> **Dataset rows**
▶

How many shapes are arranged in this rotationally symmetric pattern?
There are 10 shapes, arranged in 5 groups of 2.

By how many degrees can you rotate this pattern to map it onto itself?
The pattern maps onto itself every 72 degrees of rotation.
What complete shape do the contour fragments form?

◀
▶

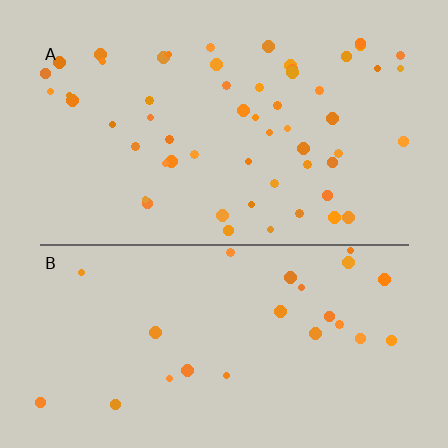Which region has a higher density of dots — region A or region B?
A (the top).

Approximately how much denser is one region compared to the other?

◀

> **Requirements**
Reproduce verbatim only the segment of the listing bounded by the line containing "How many shapes" and the line containing "What complete shape", with both boundary lines included.

> **Written solution**
How many shapes are arranged in this rotationally symmetric pattern?
There are 10 shapes, arranged in 5 groups of 2.

By how many degrees can you rotate this pattern to map it onto itself?
The pattern maps onto itself every 72 degrees of rotation.
What complete shape do the contour fragments form?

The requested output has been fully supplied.